### Written problem
Look through the material below and copy exactly the lines from the line with "How many objects overlap with the teal" to the line with "Is the cyan", those two lines included.

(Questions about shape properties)
_ _ _

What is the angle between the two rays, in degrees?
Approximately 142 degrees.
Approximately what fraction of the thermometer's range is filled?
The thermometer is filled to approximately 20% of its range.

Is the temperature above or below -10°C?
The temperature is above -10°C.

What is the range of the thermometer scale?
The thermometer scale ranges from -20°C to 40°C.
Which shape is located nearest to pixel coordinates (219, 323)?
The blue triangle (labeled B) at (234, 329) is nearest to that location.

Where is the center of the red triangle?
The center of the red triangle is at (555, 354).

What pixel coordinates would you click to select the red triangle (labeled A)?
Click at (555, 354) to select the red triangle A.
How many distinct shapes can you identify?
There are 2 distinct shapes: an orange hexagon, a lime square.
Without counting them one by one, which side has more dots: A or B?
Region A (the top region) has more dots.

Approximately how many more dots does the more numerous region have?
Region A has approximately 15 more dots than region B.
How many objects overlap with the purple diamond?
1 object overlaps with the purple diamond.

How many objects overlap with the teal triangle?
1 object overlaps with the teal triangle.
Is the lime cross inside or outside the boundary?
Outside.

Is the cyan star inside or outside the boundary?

_ _ _

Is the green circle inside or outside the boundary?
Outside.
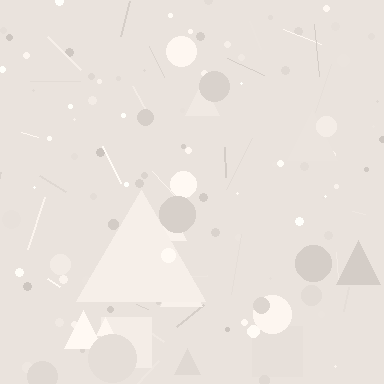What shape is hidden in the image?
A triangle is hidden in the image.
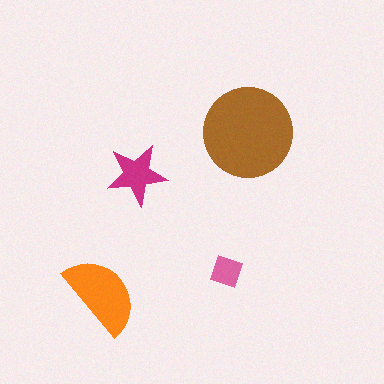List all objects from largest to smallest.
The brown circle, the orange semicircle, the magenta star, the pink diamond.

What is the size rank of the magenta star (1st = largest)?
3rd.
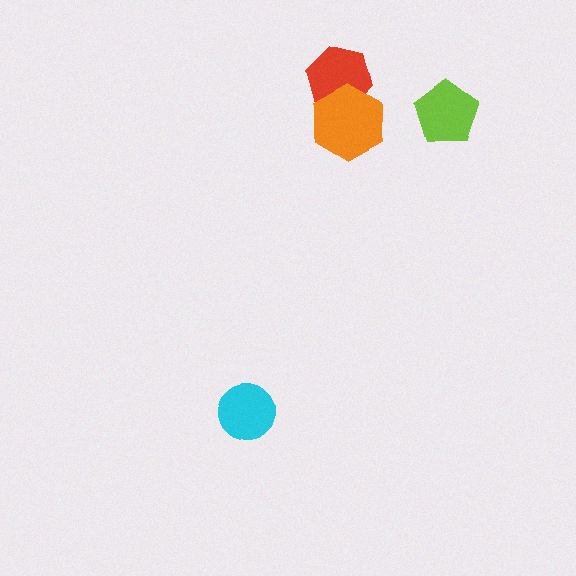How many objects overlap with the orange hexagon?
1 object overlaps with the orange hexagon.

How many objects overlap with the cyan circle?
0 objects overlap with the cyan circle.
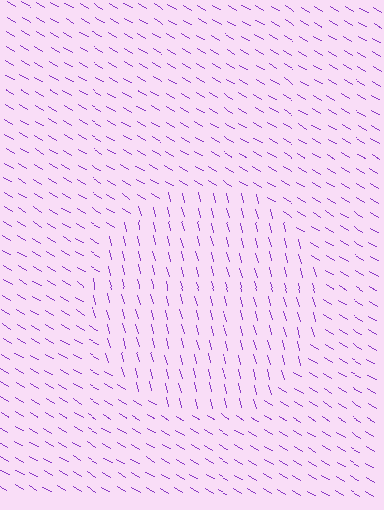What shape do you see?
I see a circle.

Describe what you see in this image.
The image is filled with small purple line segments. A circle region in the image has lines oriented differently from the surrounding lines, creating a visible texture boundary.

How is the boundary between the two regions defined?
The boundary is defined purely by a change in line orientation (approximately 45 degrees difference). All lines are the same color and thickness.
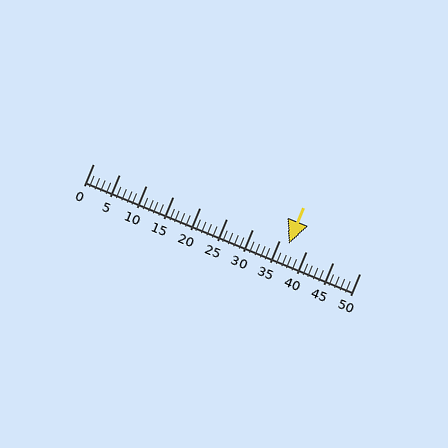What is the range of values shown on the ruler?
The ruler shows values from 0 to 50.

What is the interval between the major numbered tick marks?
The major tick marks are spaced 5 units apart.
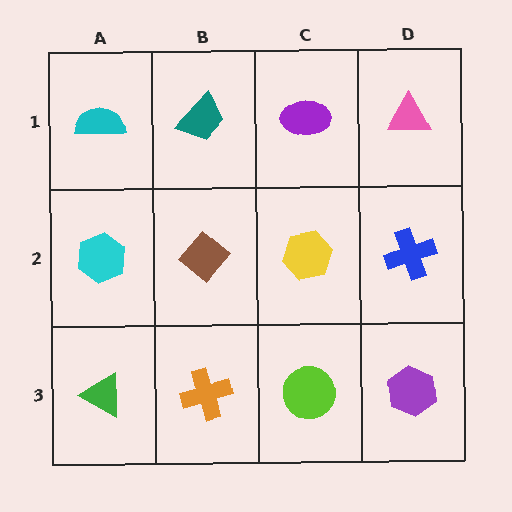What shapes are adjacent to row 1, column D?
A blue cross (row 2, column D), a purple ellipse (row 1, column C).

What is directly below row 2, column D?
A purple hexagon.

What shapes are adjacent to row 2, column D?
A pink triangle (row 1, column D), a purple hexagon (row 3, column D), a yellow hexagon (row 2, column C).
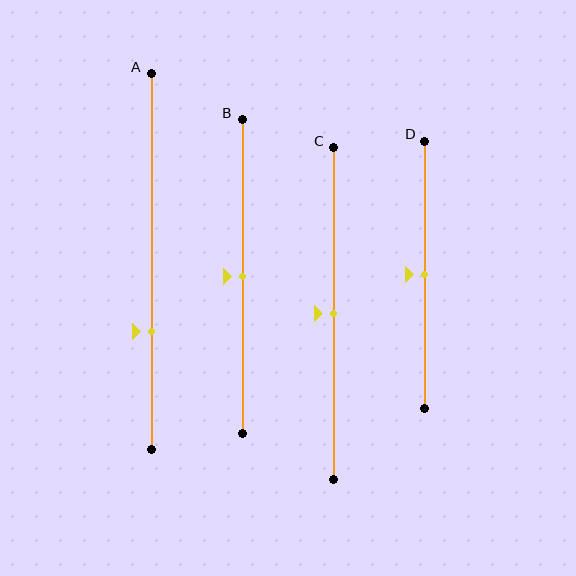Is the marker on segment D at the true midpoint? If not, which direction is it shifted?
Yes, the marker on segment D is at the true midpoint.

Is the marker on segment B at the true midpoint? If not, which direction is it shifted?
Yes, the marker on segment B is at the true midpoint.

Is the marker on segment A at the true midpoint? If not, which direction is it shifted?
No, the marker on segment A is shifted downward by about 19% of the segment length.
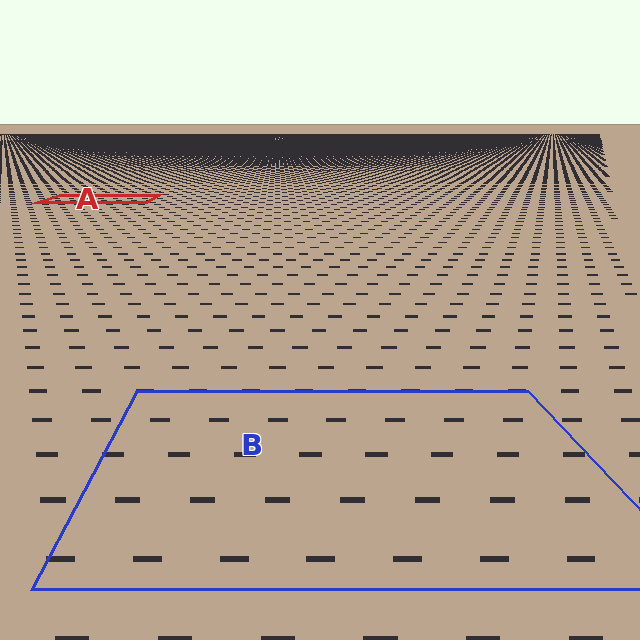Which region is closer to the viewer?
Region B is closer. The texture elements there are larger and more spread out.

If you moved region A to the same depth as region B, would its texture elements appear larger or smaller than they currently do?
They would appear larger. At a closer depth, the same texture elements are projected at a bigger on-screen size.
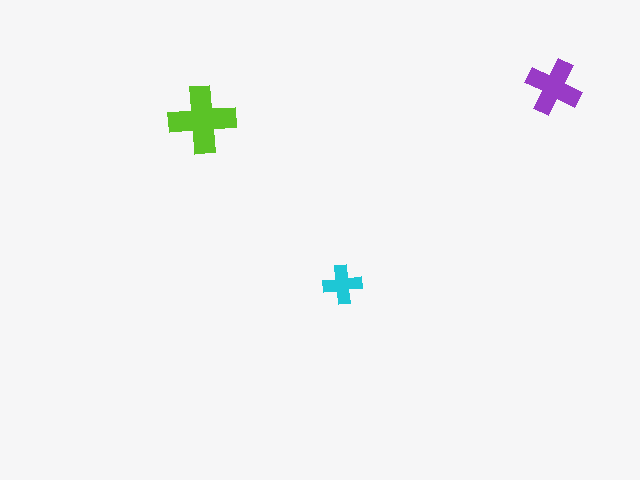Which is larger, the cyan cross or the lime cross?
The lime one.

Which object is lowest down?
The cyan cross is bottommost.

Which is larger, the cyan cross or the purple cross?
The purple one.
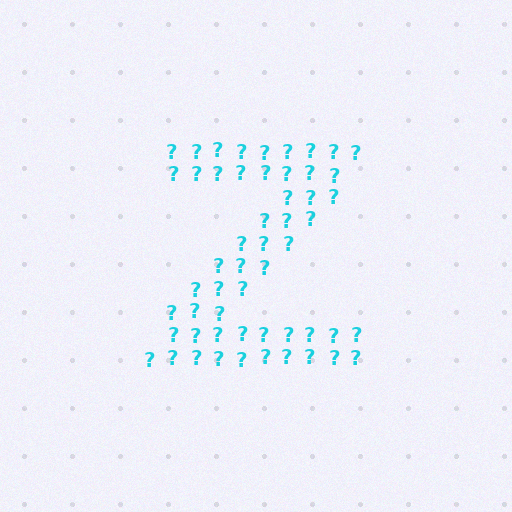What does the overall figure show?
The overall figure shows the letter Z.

_ _ _

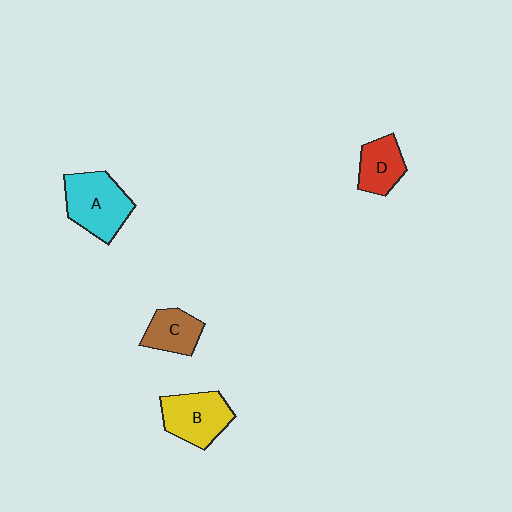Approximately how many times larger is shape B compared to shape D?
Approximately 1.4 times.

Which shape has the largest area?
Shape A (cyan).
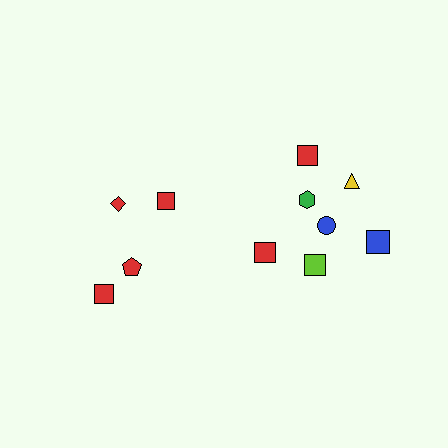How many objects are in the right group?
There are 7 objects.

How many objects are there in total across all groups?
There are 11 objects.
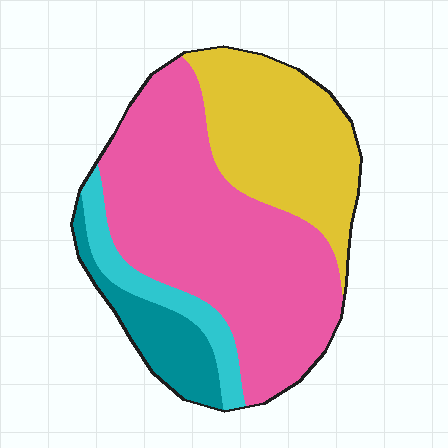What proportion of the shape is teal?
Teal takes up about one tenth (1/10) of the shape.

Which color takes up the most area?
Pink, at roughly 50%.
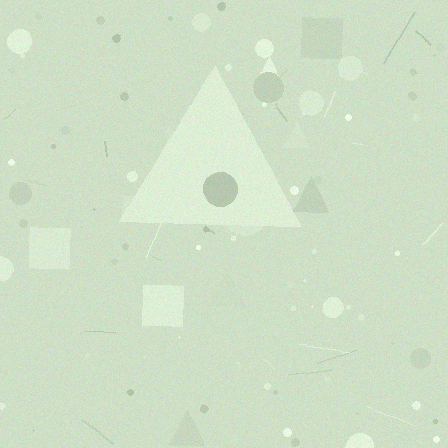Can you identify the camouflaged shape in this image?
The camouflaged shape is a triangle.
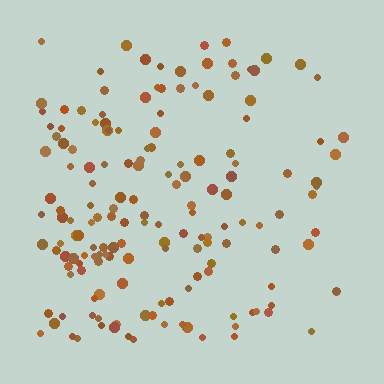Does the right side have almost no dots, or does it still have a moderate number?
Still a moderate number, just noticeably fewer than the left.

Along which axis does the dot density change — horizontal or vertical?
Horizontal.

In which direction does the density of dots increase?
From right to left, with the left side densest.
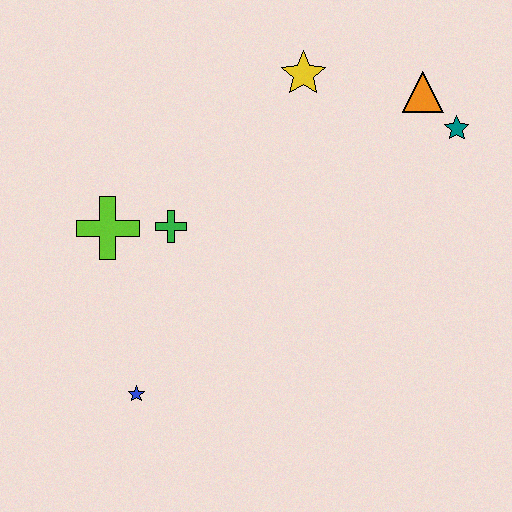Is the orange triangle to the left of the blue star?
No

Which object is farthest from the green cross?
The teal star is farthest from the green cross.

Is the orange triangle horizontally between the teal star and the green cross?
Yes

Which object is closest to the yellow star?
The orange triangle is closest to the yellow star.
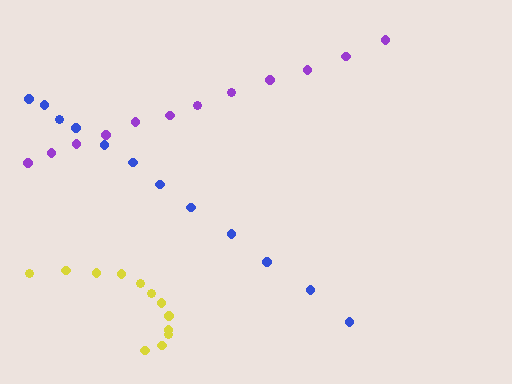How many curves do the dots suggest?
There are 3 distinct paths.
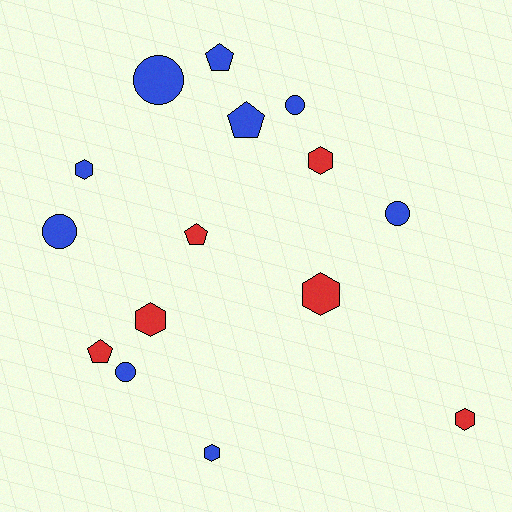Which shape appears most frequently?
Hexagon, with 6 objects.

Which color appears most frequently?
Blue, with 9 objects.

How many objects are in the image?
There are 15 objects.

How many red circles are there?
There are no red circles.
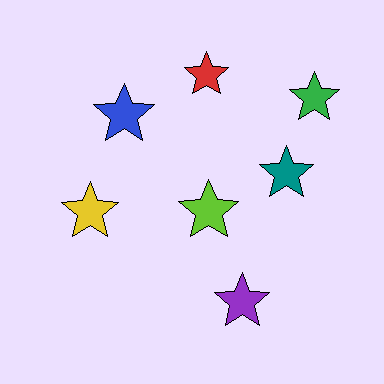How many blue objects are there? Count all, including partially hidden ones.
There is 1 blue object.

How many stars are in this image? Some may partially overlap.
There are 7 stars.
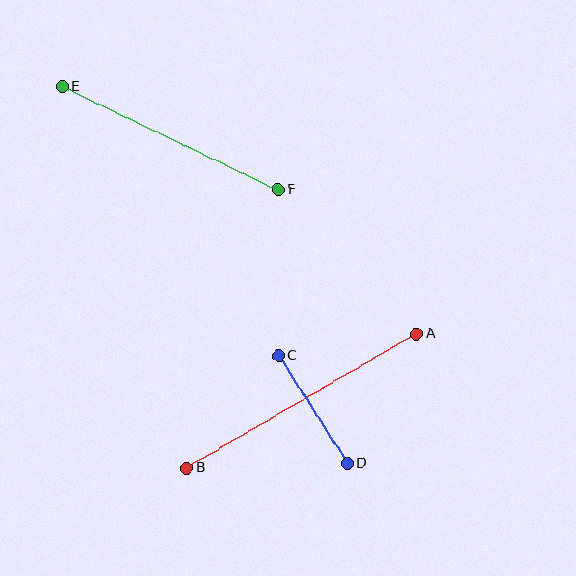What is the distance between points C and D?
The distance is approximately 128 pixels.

_ _ _

### Correct output
How many objects overlap with the teal triangle?
1 object overlaps with the teal triangle.
Is the lime cross inside or outside the boundary?
Outside.

Is the cyan star inside or outside the boundary?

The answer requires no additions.